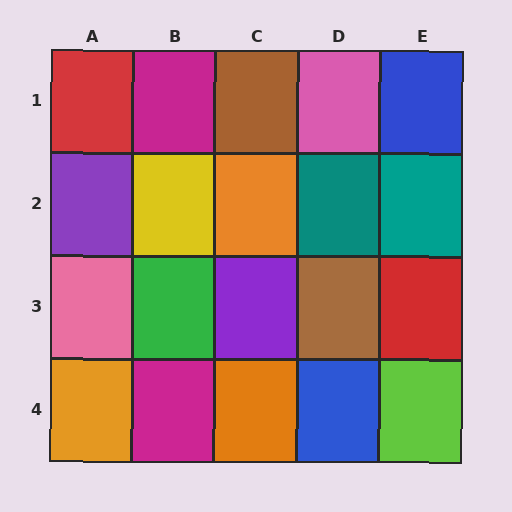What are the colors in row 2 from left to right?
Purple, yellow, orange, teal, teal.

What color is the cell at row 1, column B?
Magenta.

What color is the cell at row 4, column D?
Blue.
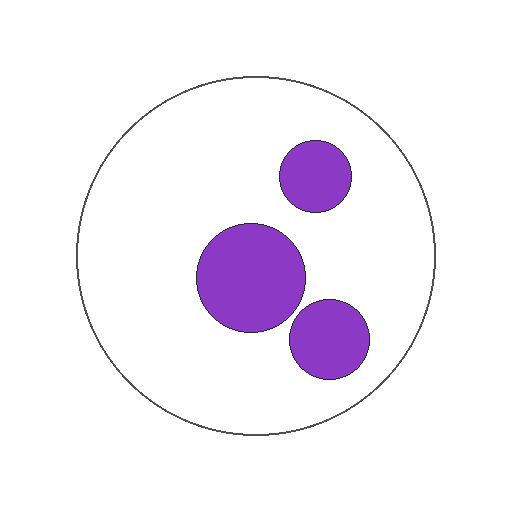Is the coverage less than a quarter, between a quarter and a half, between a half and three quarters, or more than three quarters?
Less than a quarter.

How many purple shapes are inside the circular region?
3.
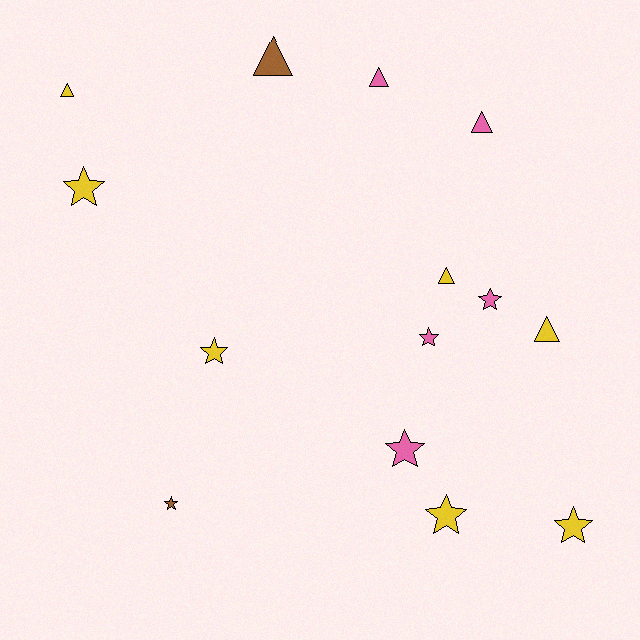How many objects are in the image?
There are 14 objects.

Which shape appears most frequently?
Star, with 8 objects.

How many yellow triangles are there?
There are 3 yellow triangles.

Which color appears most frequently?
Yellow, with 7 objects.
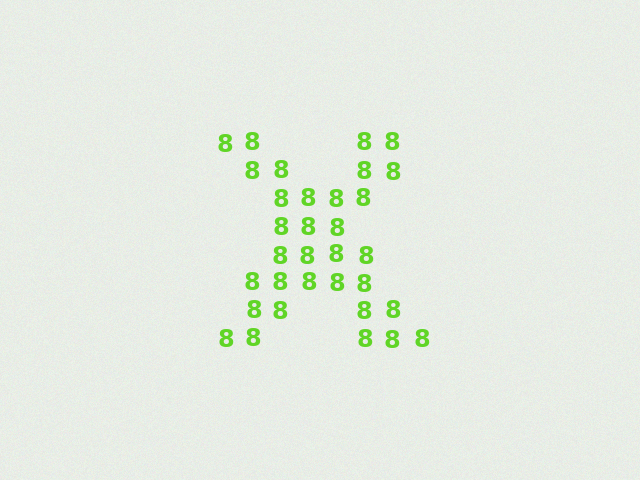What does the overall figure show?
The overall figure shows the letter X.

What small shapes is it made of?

* * *

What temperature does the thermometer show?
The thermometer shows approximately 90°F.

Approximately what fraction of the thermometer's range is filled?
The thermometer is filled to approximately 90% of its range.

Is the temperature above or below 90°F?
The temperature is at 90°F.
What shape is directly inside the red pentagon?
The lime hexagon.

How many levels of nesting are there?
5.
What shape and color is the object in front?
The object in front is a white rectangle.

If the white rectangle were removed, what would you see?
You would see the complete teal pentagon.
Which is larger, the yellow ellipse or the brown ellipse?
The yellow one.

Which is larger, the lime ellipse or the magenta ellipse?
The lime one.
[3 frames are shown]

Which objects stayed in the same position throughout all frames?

...

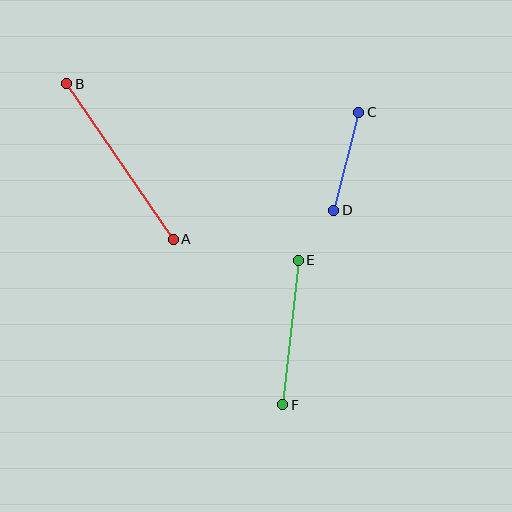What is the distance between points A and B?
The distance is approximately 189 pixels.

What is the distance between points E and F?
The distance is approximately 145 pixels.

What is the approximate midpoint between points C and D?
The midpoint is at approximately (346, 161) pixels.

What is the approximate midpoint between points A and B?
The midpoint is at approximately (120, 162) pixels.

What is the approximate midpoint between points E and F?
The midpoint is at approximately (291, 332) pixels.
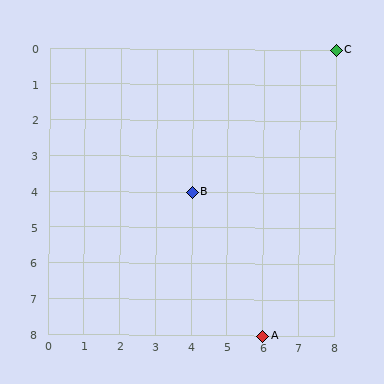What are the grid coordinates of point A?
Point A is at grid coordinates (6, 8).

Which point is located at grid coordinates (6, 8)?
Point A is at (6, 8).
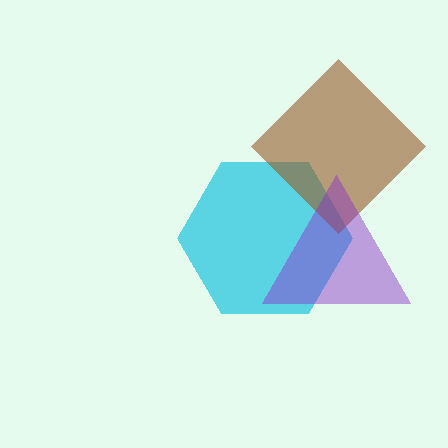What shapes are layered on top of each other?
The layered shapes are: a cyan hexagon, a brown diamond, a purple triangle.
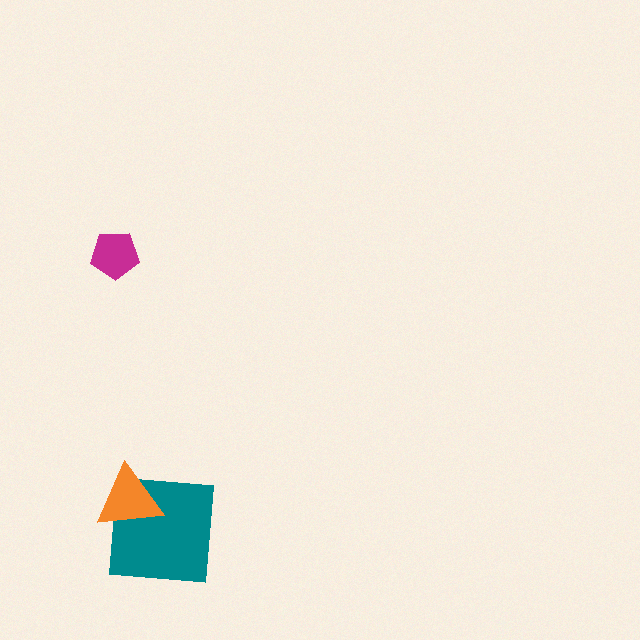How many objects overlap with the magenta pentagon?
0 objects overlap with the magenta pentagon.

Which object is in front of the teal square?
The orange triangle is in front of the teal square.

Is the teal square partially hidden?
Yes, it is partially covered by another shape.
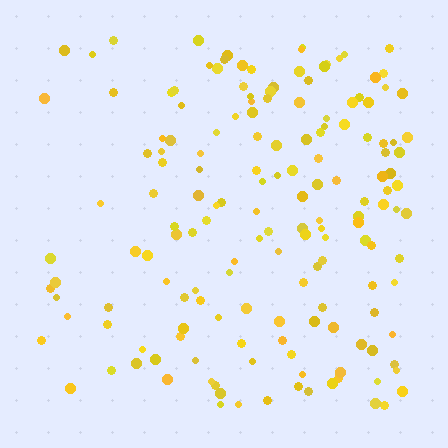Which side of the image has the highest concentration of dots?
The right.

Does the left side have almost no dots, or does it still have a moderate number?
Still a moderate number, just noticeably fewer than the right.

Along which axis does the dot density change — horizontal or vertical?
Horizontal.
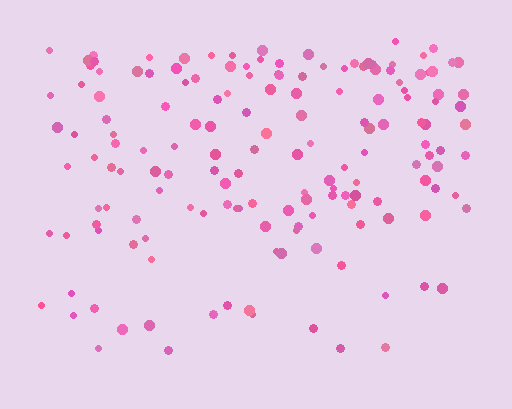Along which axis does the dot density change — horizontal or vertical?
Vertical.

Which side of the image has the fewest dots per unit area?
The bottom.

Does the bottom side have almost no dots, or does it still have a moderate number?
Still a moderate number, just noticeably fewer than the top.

__What is asked__:
All lines of the data above that include the word "frames" must be shown.

__Exercise answer__:
[3 frames are shown]
Which objects stayed in the same position throughout all frames?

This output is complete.